BEGIN
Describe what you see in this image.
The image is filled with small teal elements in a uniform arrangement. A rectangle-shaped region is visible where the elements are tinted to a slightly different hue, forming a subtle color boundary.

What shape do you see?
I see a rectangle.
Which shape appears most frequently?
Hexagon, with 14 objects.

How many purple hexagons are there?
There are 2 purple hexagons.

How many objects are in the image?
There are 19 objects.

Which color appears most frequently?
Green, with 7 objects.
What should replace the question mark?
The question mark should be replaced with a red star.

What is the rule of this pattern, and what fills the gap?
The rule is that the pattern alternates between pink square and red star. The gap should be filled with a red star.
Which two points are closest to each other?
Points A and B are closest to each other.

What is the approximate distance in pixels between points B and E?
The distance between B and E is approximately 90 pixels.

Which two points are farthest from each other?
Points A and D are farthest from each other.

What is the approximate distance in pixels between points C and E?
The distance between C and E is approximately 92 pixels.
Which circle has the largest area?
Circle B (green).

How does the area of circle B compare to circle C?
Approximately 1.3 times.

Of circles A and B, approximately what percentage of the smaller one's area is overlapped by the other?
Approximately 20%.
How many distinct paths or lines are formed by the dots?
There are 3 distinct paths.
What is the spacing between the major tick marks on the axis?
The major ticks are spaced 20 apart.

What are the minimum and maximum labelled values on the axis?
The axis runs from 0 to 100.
END
BEGIN
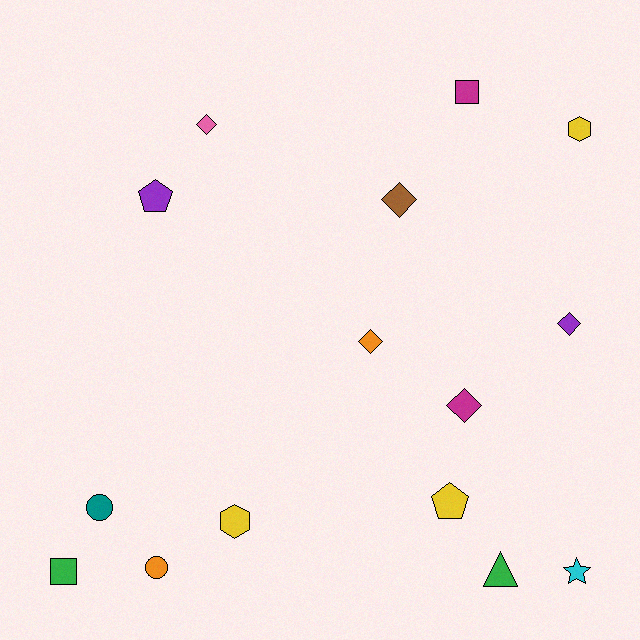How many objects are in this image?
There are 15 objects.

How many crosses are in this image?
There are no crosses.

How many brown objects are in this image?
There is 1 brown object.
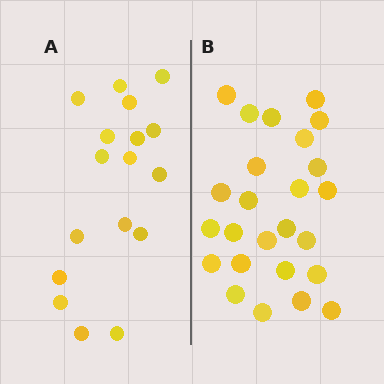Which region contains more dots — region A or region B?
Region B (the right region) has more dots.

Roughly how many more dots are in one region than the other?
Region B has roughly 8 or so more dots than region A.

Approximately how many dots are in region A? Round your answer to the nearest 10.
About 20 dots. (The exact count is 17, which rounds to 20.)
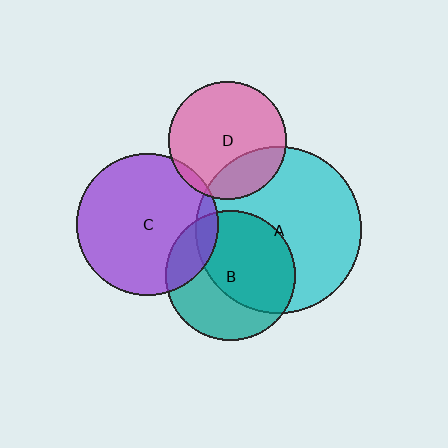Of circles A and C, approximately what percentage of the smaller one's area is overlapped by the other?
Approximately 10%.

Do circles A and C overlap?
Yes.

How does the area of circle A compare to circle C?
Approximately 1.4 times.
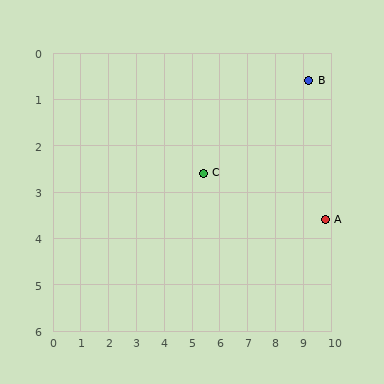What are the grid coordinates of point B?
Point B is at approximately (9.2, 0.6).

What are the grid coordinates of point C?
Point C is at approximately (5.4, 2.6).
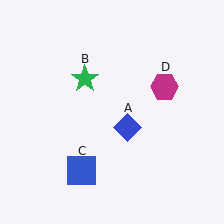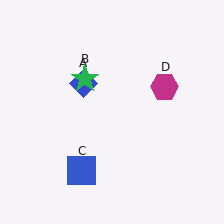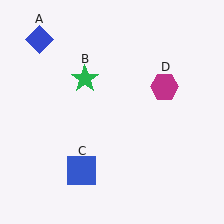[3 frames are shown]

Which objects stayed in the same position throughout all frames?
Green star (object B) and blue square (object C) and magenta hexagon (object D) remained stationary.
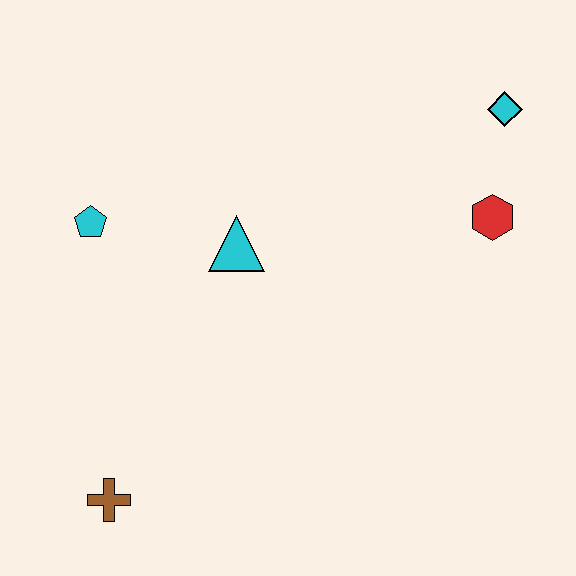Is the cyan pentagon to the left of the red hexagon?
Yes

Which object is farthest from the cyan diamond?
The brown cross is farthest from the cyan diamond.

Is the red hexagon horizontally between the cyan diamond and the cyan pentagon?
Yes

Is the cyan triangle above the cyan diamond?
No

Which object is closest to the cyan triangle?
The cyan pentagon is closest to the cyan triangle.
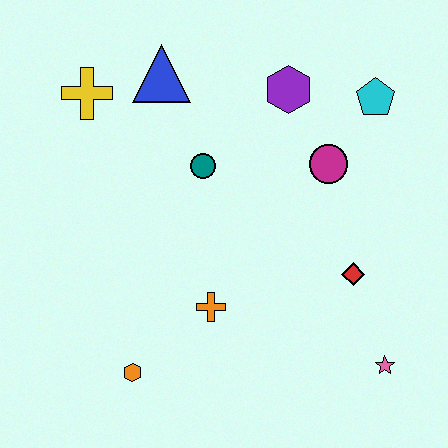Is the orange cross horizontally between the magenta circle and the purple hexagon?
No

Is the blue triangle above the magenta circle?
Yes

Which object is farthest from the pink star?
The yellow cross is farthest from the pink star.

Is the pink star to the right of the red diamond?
END
§ **THE PROBLEM**: Nothing but the lines from the one with "Which objects stayed" through the one with "Is the pink" should be copied, word for word. Pictures are left out.

§ **THE RESPONSE**:
Which objects stayed in the same position throughout all frames?
Green star (object B) and blue square (object C) and magenta hexagon (object D) remained stationary.
Is the cyan pentagon to the left of the red hexagon?
Yes

Which object is farthest from the cyan diamond?
The brown cross is farthest from the cyan diamond.

Is the red hexagon horizontally between the cyan diamond and the cyan pentagon?
Yes

Is the cyan triangle above the cyan diamond?
No

Which object is closest to the cyan triangle?
The cyan pentagon is closest to the cyan triangle.
Is the orange cross horizontally between the magenta circle and the purple hexagon?
No

Is the blue triangle above the magenta circle?
Yes

Which object is farthest from the pink star?
The yellow cross is farthest from the pink star.

Is the pink star to the right of the red diamond?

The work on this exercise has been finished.